REQUEST: Go through the data and copy every line exactly, but not the images.

━━━━━ PROVIDED DATA ━━━━━

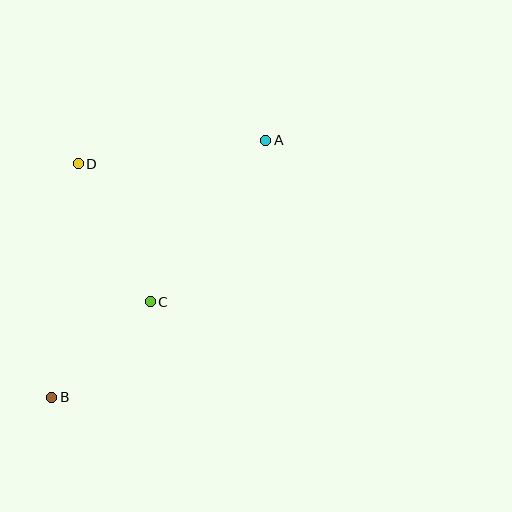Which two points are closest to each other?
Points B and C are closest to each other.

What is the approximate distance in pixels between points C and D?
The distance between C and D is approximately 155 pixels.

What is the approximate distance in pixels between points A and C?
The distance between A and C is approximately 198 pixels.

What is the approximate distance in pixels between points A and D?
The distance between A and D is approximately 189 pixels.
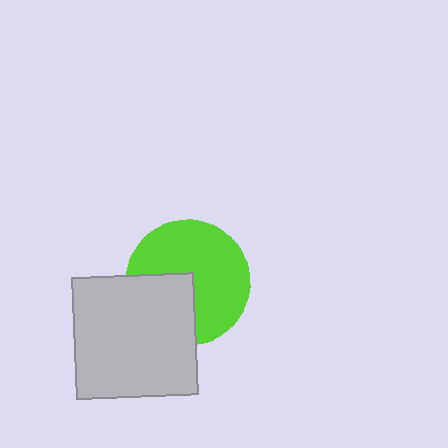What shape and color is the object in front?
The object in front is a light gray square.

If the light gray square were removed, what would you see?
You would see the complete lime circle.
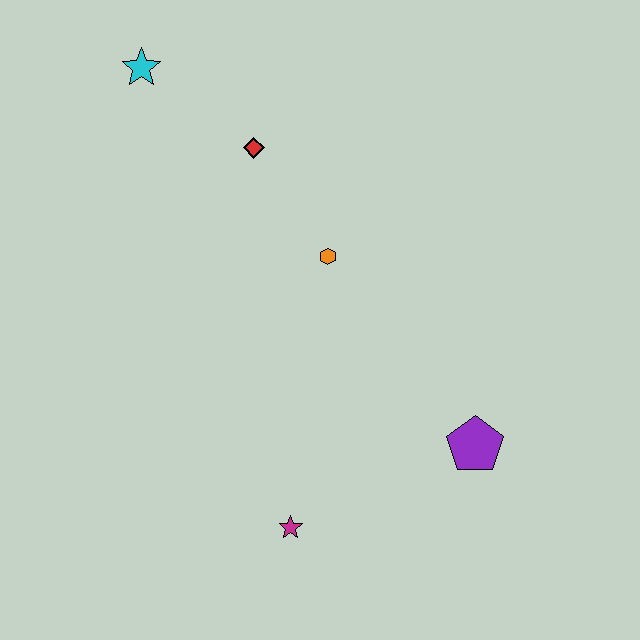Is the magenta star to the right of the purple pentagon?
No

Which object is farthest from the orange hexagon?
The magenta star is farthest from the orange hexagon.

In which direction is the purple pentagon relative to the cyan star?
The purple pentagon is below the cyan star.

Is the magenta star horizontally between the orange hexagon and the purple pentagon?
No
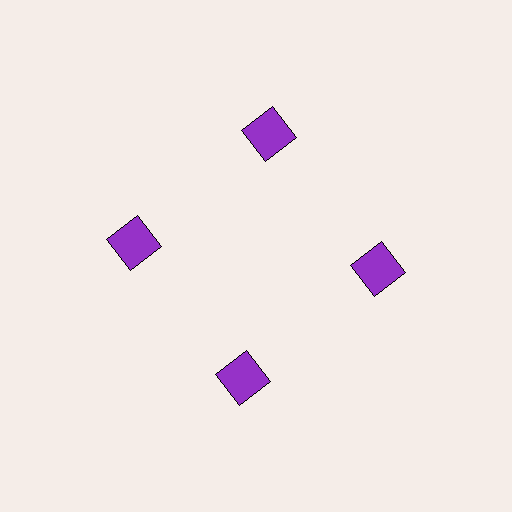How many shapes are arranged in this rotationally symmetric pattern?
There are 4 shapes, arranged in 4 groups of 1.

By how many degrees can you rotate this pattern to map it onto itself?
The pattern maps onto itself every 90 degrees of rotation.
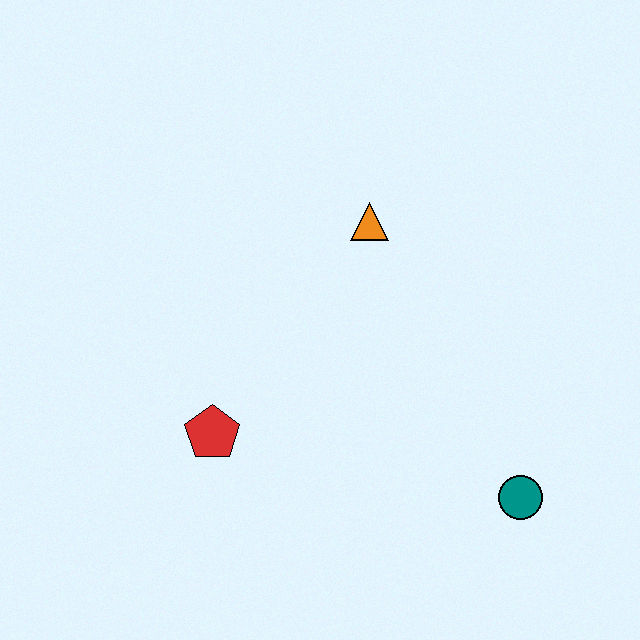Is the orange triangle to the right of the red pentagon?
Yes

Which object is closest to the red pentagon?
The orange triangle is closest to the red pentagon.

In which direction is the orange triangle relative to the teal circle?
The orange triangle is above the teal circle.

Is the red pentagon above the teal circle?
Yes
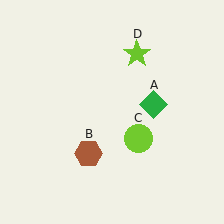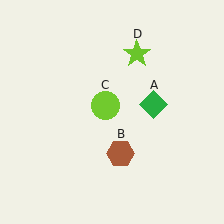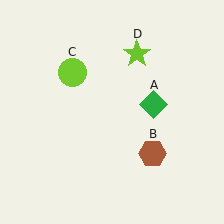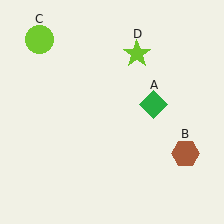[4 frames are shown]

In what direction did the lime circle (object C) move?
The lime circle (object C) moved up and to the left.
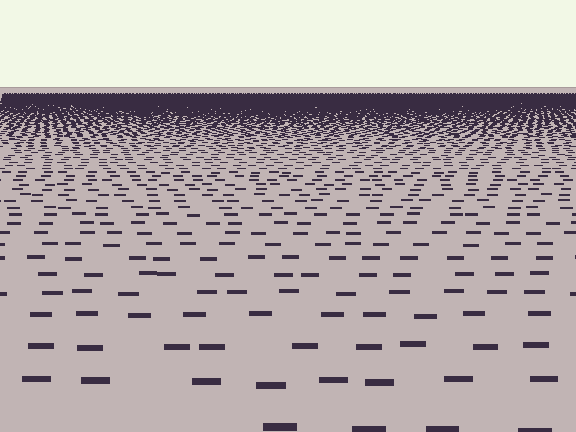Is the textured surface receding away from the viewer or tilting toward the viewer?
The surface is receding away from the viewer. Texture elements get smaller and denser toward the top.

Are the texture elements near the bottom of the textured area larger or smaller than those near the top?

━━━━━

RESPONSE FOR THIS EXERCISE:
Which two points are closest to each other?
Points B and C are closest to each other.

What is the approximate distance in pixels between points C and D?
The distance between C and D is approximately 155 pixels.

What is the approximate distance in pixels between points A and C?
The distance between A and C is approximately 198 pixels.

What is the approximate distance in pixels between points A and D?
The distance between A and D is approximately 189 pixels.
What shape and color is the object in front?
The object in front is a light gray square.

If the light gray square were removed, what would you see?
You would see the complete lime circle.
Is the magenta star to the right of the purple pentagon?
No

Which object is farthest from the orange hexagon?
The magenta star is farthest from the orange hexagon.

In which direction is the purple pentagon relative to the cyan star?
The purple pentagon is below the cyan star.

Is the magenta star horizontally between the orange hexagon and the purple pentagon?
No
How many shapes are arranged in this rotationally symmetric pattern?
There are 4 shapes, arranged in 4 groups of 1.

By how many degrees can you rotate this pattern to map it onto itself?
The pattern maps onto itself every 90 degrees of rotation.
Is the orange triangle to the right of the red pentagon?
Yes

Which object is closest to the red pentagon?
The orange triangle is closest to the red pentagon.

In which direction is the orange triangle relative to the teal circle?
The orange triangle is above the teal circle.

Is the red pentagon above the teal circle?
Yes
[4 frames are shown]

In what direction did the lime circle (object C) move?
The lime circle (object C) moved up and to the left.
Is the textured surface receding away from the viewer or tilting toward the viewer?
The surface is receding away from the viewer. Texture elements get smaller and denser toward the top.

Are the texture elements near the bottom of the textured area larger or smaller than those near the top?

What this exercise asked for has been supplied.